» WHAT YOU HAVE TO DO
Pictures do not belong in the copy. Write out exactly the lines from the one containing "What are the" through the end of the data.

##############################

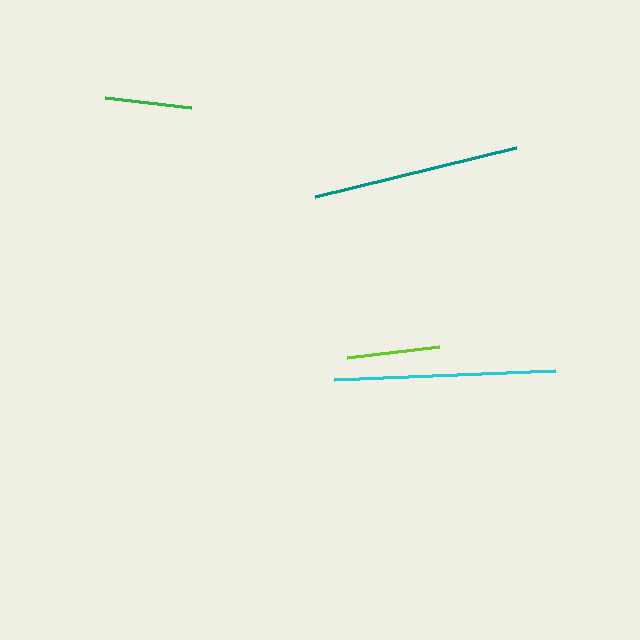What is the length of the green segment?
The green segment is approximately 86 pixels long.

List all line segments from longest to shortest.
From longest to shortest: cyan and teal (about equal), lime and green (about equal).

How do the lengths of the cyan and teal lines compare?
The cyan and teal lines are approximately the same length.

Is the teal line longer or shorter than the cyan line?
The cyan and teal lines are approximately the same length (about 221 and 206 pixels).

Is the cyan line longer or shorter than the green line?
The cyan line is longer than the green line.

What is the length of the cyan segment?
The cyan segment is approximately 221 pixels long.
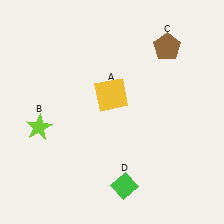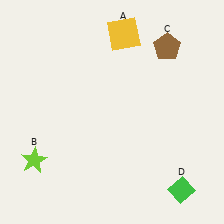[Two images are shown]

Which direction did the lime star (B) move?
The lime star (B) moved down.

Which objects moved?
The objects that moved are: the yellow square (A), the lime star (B), the green diamond (D).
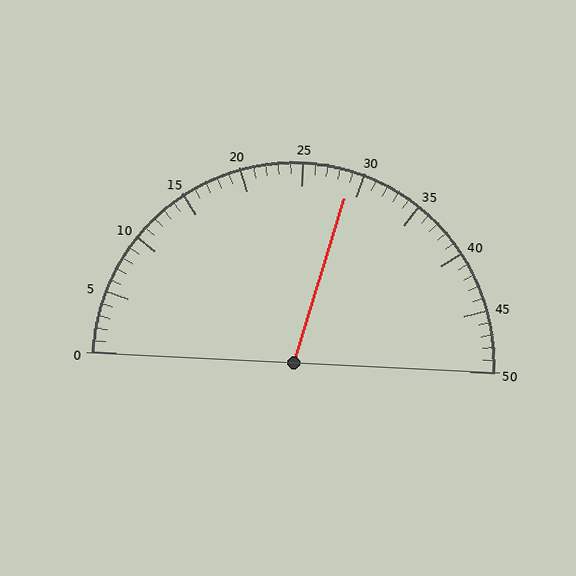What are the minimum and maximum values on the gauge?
The gauge ranges from 0 to 50.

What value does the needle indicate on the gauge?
The needle indicates approximately 29.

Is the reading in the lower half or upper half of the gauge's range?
The reading is in the upper half of the range (0 to 50).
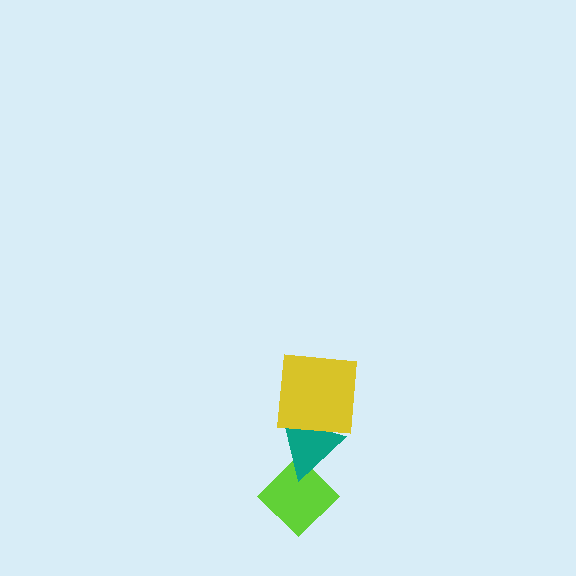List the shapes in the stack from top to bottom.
From top to bottom: the yellow square, the teal triangle, the lime diamond.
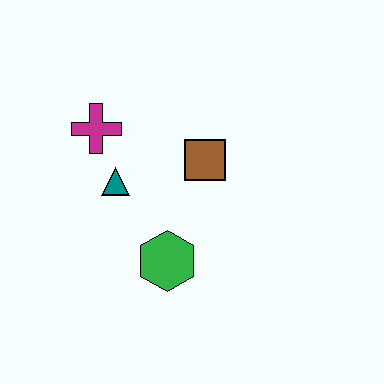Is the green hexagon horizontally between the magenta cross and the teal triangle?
No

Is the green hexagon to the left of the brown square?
Yes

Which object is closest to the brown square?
The teal triangle is closest to the brown square.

##############################

» TASK ANSWER
What are the minimum and maximum values on the gauge?
The gauge ranges from 0 to 50.

What value does the needle indicate on the gauge?
The needle indicates approximately 29.

Is the reading in the lower half or upper half of the gauge's range?
The reading is in the upper half of the range (0 to 50).
List the shapes in the stack from top to bottom.
From top to bottom: the yellow square, the teal triangle, the lime diamond.
Is the green hexagon horizontally between the magenta cross and the teal triangle?
No

Is the green hexagon to the left of the brown square?
Yes

Which object is closest to the brown square?
The teal triangle is closest to the brown square.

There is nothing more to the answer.